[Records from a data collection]

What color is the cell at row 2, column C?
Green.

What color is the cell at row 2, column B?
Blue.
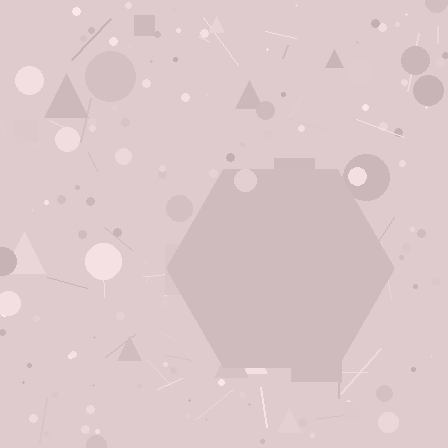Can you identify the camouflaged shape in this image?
The camouflaged shape is a hexagon.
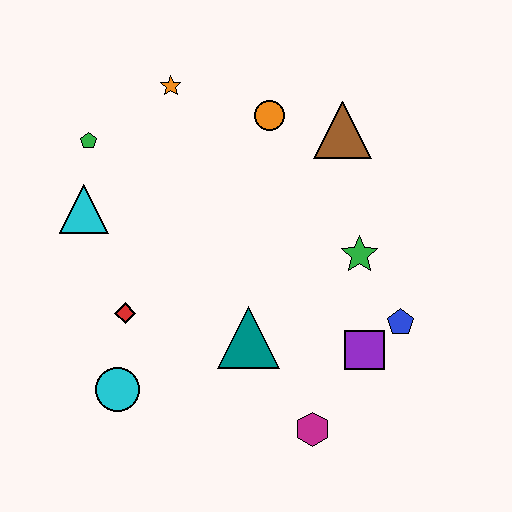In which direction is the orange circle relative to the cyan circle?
The orange circle is above the cyan circle.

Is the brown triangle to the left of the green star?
Yes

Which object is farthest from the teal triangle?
The orange star is farthest from the teal triangle.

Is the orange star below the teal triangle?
No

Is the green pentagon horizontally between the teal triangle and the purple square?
No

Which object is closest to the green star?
The blue pentagon is closest to the green star.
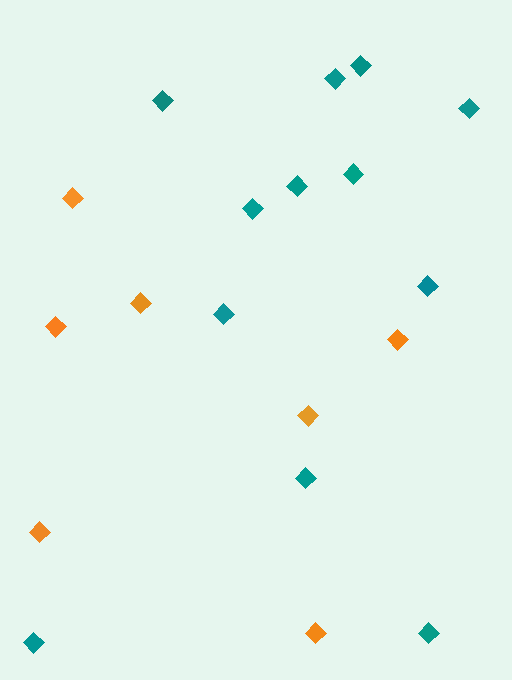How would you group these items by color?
There are 2 groups: one group of orange diamonds (7) and one group of teal diamonds (12).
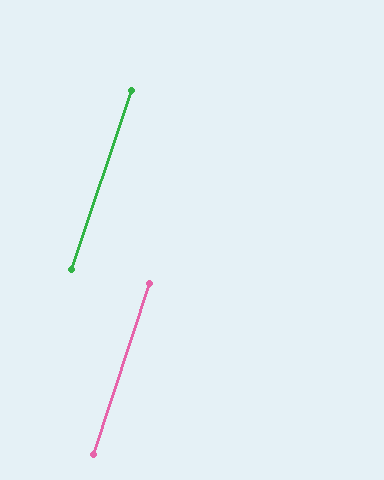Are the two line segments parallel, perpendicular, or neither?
Parallel — their directions differ by only 0.4°.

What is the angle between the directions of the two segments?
Approximately 0 degrees.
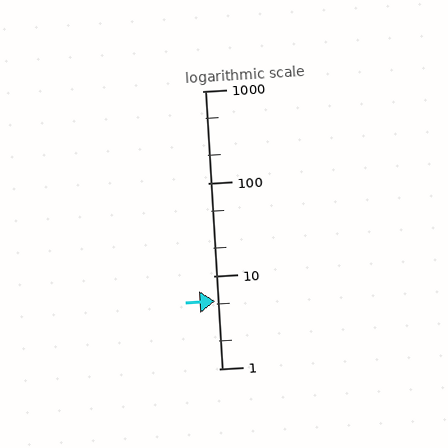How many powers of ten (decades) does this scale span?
The scale spans 3 decades, from 1 to 1000.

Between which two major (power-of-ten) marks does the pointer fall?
The pointer is between 1 and 10.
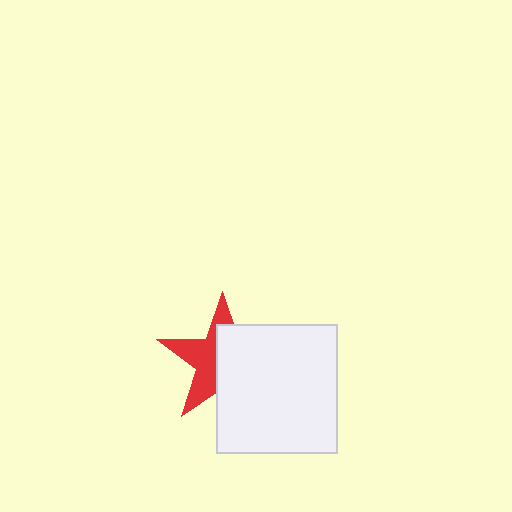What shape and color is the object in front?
The object in front is a white rectangle.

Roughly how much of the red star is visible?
About half of it is visible (roughly 45%).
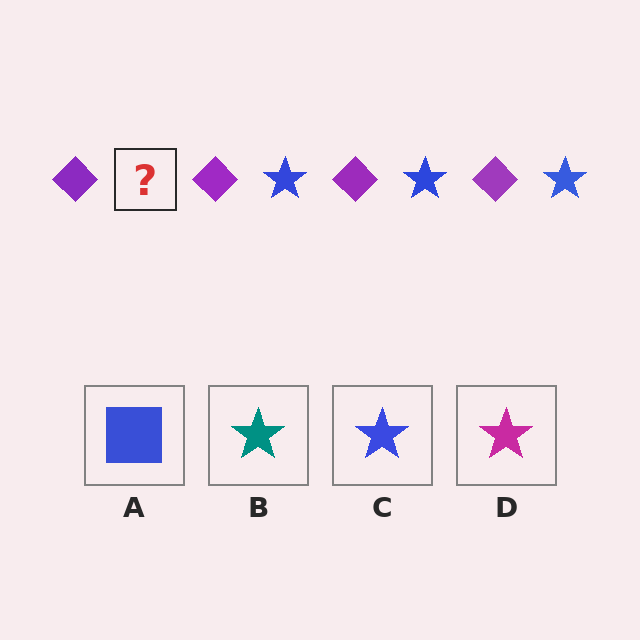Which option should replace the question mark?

* **Exercise prompt**
Reproduce each entry verbatim, excluding any embedded images.

* **Answer to the problem**
What color is the cell at row 2, column C?
Green.

What color is the cell at row 2, column B?
Blue.
Can you identify the camouflaged shape in this image?
The camouflaged shape is a hexagon.
In which direction is the orange circle relative to the cyan circle?
The orange circle is above the cyan circle.

Is the brown triangle to the left of the green star?
Yes

Which object is farthest from the teal triangle?
The orange star is farthest from the teal triangle.

Is the orange star below the teal triangle?
No

Is the green pentagon horizontally between the teal triangle and the purple square?
No

Which object is closest to the green star?
The blue pentagon is closest to the green star.
How would you group these items by color?
There are 2 groups: one group of orange diamonds (7) and one group of teal diamonds (12).
Are the two line segments parallel, perpendicular, or neither?
Parallel — their directions differ by only 0.4°.

What is the angle between the directions of the two segments?
Approximately 0 degrees.
How many powers of ten (decades) does this scale span?
The scale spans 3 decades, from 1 to 1000.

Between which two major (power-of-ten) marks does the pointer fall?
The pointer is between 1 and 10.
What shape and color is the object in front?
The object in front is a white rectangle.

Roughly how much of the red star is visible?
About half of it is visible (roughly 45%).
Which option should replace the question mark?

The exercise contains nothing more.